*STATED TASK*:
Repeat every entry word for word, skipping the pictures.

*TASK INPUT*:

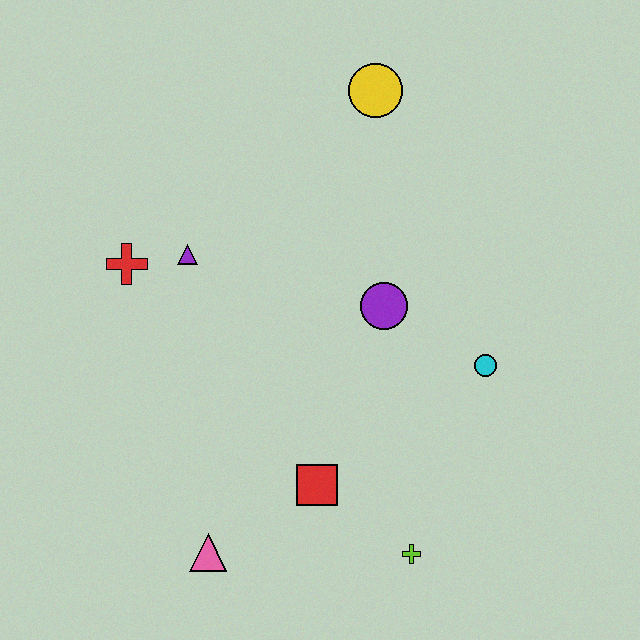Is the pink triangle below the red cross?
Yes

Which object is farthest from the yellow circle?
The pink triangle is farthest from the yellow circle.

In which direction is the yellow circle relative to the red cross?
The yellow circle is to the right of the red cross.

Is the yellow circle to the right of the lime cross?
No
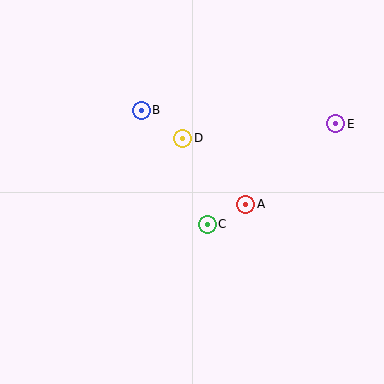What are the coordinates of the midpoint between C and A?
The midpoint between C and A is at (226, 214).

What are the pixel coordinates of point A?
Point A is at (246, 204).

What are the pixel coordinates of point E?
Point E is at (336, 124).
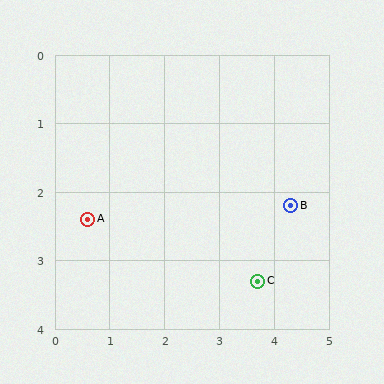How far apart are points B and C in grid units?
Points B and C are about 1.3 grid units apart.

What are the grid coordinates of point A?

*TASK RESPONSE*:
Is the pink triangle below the red cross?
Yes

Which object is farthest from the yellow circle?
The pink triangle is farthest from the yellow circle.

In which direction is the yellow circle relative to the red cross?
The yellow circle is to the right of the red cross.

Is the yellow circle to the right of the lime cross?
No
What are the coordinates of the midpoint between C and A?
The midpoint between C and A is at (226, 214).

What are the pixel coordinates of point A?
Point A is at (246, 204).

What are the pixel coordinates of point E?
Point E is at (336, 124).
How far apart are points B and C in grid units?
Points B and C are about 1.3 grid units apart.

What are the grid coordinates of point A?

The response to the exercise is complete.